**PROMPT**: Look below for the line with "What is the size" and the line with "Which angle is the largest?"; repeat exactly those two lines and all lines between them, but no pictures.

**MATERIAL FOR THIS TASK**:

──────────────────────────────

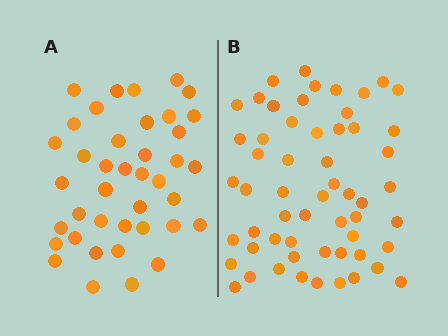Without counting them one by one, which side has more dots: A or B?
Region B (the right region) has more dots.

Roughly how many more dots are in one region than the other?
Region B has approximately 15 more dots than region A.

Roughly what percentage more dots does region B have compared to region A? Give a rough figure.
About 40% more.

──────────────────────────────

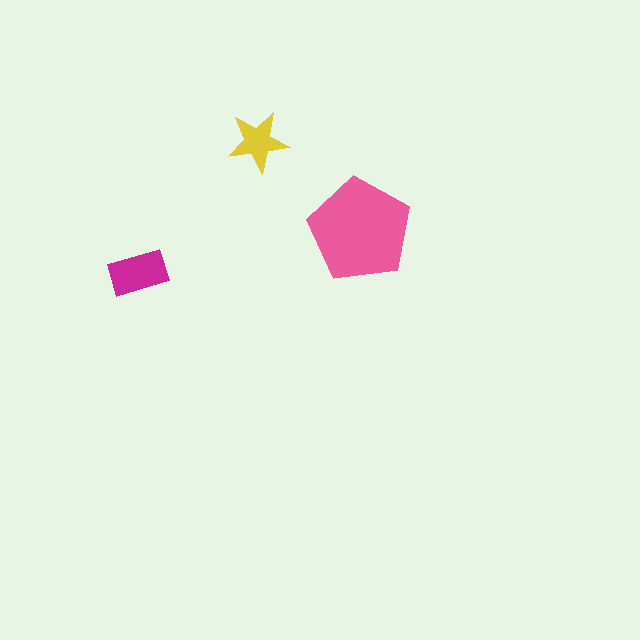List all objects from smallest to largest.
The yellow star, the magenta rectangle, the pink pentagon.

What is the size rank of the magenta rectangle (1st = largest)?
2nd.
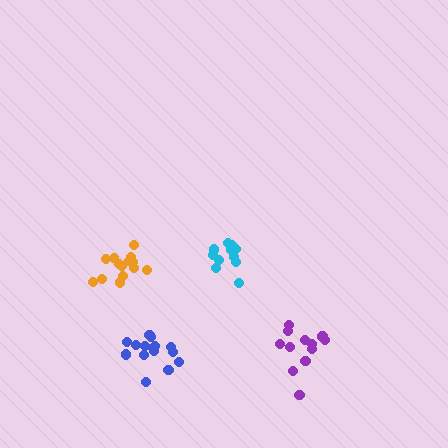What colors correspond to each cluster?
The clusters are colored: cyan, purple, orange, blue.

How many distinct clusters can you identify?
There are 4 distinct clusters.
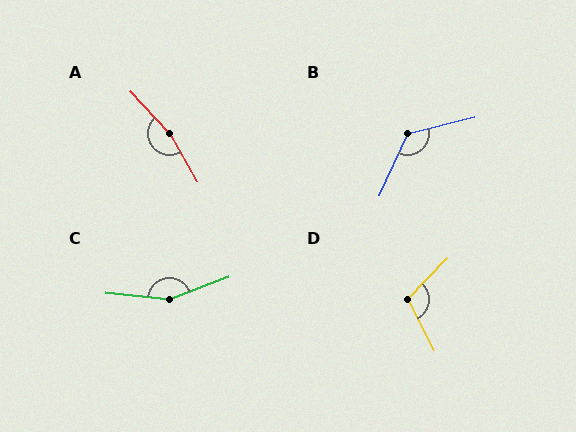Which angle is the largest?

──────────────────────────────

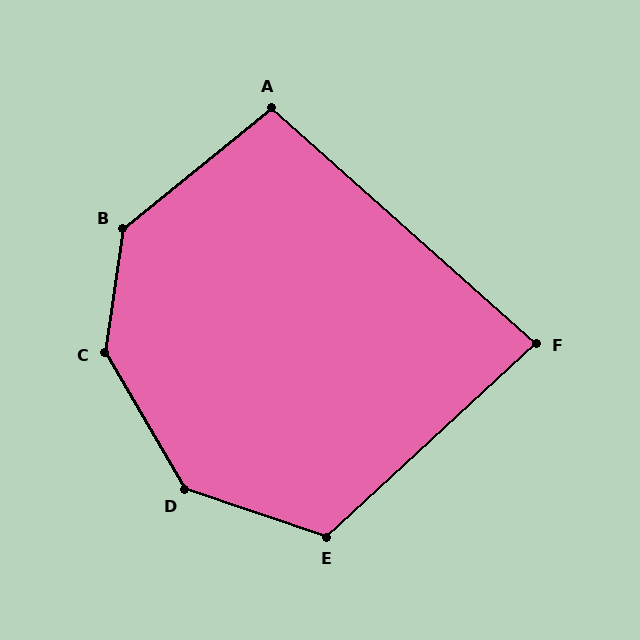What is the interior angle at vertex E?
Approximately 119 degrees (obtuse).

──────────────────────────────

**THE COMPLETED TASK**:
What is the size rank of the magenta rectangle (1st = largest)?
2nd.
What colors correspond to each cluster?
The clusters are colored: cyan, purple, orange, blue.

How many distinct clusters can you identify?
There are 4 distinct clusters.
Which angle is the largest?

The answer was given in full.